## Exercise goal:
Copy out the listing that follows, exact in every word, and skip the images.

'''

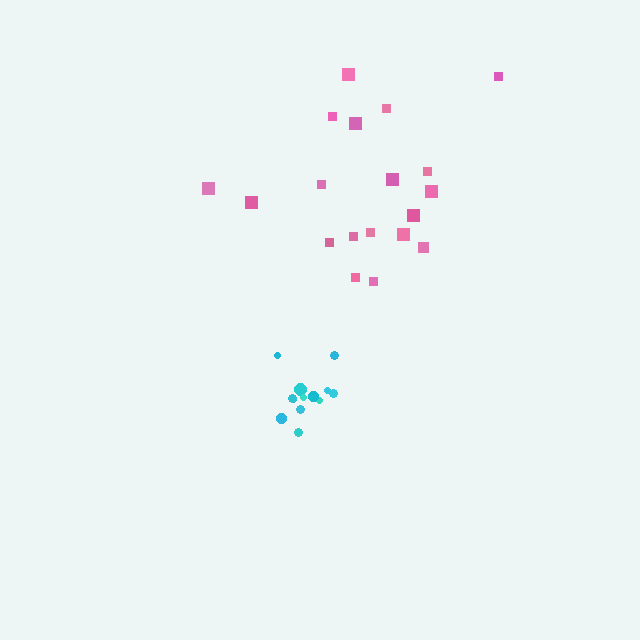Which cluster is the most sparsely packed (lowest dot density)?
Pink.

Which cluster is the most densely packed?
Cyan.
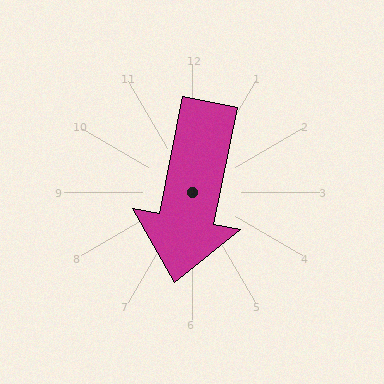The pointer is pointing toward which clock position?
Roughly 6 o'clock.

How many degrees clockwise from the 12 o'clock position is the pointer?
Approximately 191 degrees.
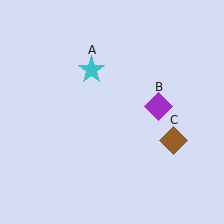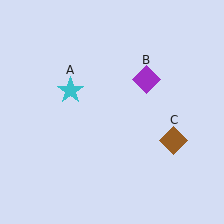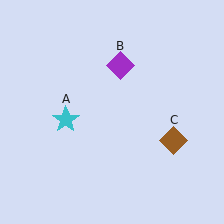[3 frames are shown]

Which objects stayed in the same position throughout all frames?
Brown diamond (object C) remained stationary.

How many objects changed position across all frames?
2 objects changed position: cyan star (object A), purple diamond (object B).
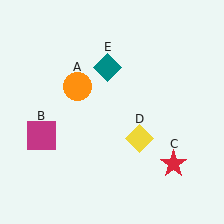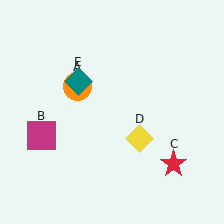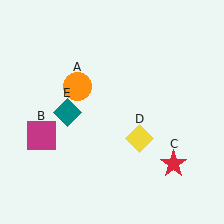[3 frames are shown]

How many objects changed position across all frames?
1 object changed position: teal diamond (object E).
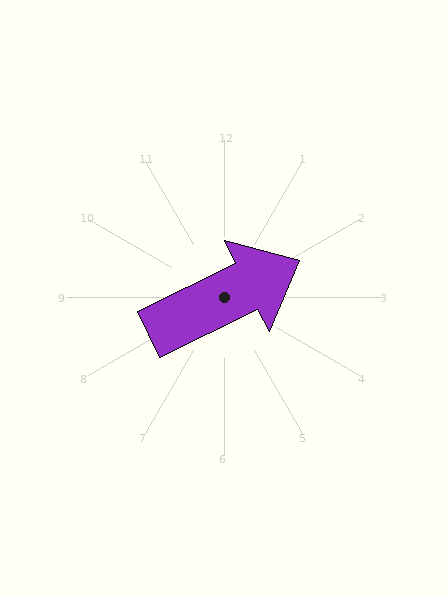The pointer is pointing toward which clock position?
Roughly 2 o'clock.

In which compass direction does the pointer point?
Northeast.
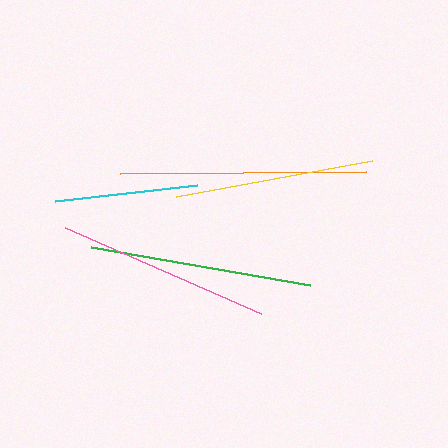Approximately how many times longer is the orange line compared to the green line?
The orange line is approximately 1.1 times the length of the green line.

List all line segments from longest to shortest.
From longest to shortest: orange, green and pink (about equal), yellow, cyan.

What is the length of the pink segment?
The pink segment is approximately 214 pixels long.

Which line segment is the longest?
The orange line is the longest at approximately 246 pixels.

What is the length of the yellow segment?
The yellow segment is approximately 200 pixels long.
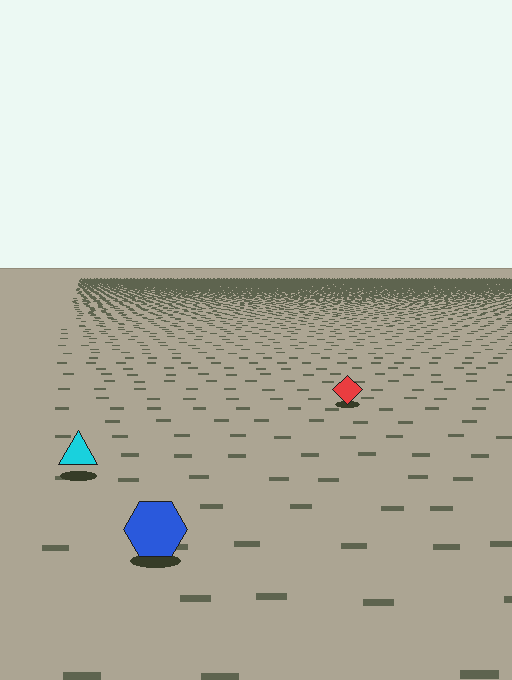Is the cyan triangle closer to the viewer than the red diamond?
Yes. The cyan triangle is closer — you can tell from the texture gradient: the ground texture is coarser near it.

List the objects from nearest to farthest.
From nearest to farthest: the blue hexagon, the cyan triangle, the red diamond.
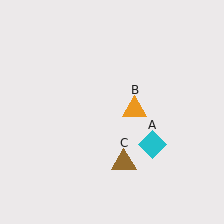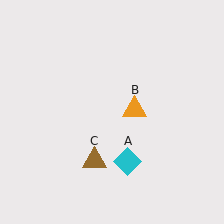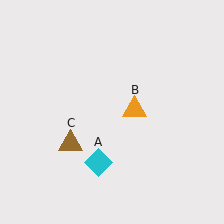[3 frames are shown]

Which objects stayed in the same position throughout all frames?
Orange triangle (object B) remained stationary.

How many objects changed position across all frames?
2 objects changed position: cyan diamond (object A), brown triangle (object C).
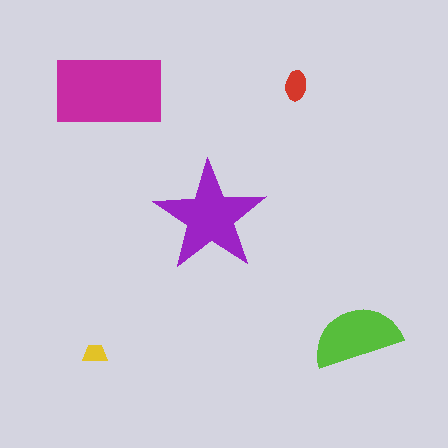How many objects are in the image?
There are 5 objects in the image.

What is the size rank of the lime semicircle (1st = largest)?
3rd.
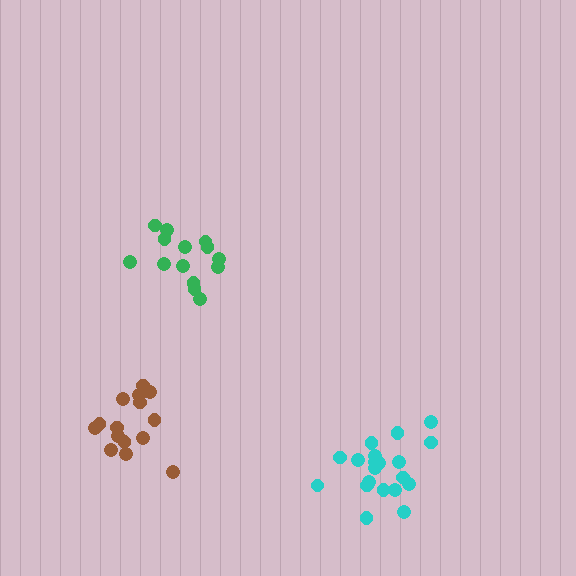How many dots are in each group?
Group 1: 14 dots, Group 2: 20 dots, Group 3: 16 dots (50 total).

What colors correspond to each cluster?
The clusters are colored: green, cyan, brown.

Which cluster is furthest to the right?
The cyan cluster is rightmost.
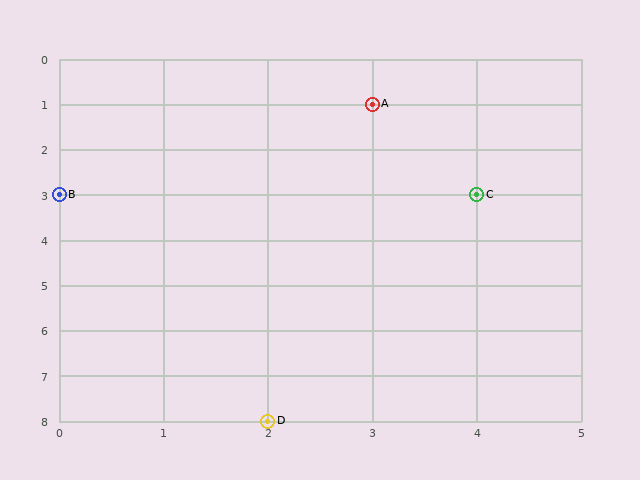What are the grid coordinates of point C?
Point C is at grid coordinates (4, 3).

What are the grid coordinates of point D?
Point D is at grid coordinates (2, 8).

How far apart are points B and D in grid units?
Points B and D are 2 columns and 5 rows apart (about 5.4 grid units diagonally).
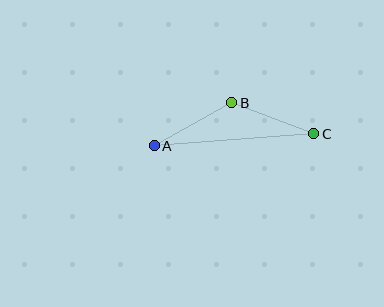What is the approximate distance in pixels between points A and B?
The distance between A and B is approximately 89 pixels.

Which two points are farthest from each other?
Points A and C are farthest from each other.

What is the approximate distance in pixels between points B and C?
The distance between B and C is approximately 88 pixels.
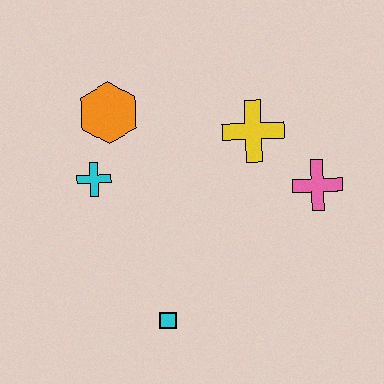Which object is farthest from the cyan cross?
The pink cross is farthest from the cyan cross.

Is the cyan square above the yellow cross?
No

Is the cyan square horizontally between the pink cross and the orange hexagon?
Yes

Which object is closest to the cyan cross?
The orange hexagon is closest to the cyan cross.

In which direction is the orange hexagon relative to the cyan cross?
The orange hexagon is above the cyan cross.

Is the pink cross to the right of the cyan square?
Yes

'''

## Solution:
Which cluster is the most sparsely packed (lowest dot density)?
Pink.

Which cluster is the most densely packed?
Cyan.
The pointer is pointing toward which clock position?
Roughly 6 o'clock.

How many degrees clockwise from the 12 o'clock position is the pointer?
Approximately 191 degrees.
[3 frames are shown]

Which objects stayed in the same position throughout all frames?
Brown diamond (object C) remained stationary.

How many objects changed position across all frames?
2 objects changed position: cyan star (object A), purple diamond (object B).
[3 frames are shown]

How many objects changed position across all frames?
1 object changed position: teal diamond (object E).
The pointer is pointing toward which clock position?
Roughly 2 o'clock.

In which compass direction does the pointer point?
Northeast.
Approximately how many times longer is the orange line compared to the green line?
The orange line is approximately 1.1 times the length of the green line.

List all line segments from longest to shortest.
From longest to shortest: orange, green and pink (about equal), yellow, cyan.

What is the length of the pink segment?
The pink segment is approximately 214 pixels long.

Which line segment is the longest?
The orange line is the longest at approximately 246 pixels.

What is the length of the yellow segment?
The yellow segment is approximately 200 pixels long.
Is the cyan triangle closer to the viewer than the red diamond?
Yes. The cyan triangle is closer — you can tell from the texture gradient: the ground texture is coarser near it.

List the objects from nearest to farthest.
From nearest to farthest: the blue hexagon, the cyan triangle, the red diamond.
[3 frames are shown]

Which objects stayed in the same position throughout all frames?
Orange triangle (object B) remained stationary.

How many objects changed position across all frames?
2 objects changed position: cyan diamond (object A), brown triangle (object C).
How many objects are in the image?
There are 5 objects in the image.

What is the size rank of the lime semicircle (1st = largest)?
3rd.
How many dots are in each group?
Group 1: 14 dots, Group 2: 20 dots, Group 3: 16 dots (50 total).

What colors correspond to each cluster?
The clusters are colored: green, cyan, brown.

Which cluster is furthest to the right?
The cyan cluster is rightmost.
What are the grid coordinates of point C?
Point C is at grid coordinates (4, 3).

What are the grid coordinates of point D?
Point D is at grid coordinates (2, 8).

How far apart are points B and D in grid units?
Points B and D are 2 columns and 5 rows apart (about 5.4 grid units diagonally).
What is the approximate distance in pixels between points A and B?
The distance between A and B is approximately 89 pixels.

Which two points are farthest from each other?
Points A and C are farthest from each other.

What is the approximate distance in pixels between points B and C?
The distance between B and C is approximately 88 pixels.
Which object is farthest from the cyan cross?
The pink cross is farthest from the cyan cross.

Is the cyan square above the yellow cross?
No

Is the cyan square horizontally between the pink cross and the orange hexagon?
Yes

Which object is closest to the cyan cross?
The orange hexagon is closest to the cyan cross.

In which direction is the orange hexagon relative to the cyan cross?
The orange hexagon is above the cyan cross.

Is the pink cross to the right of the cyan square?
Yes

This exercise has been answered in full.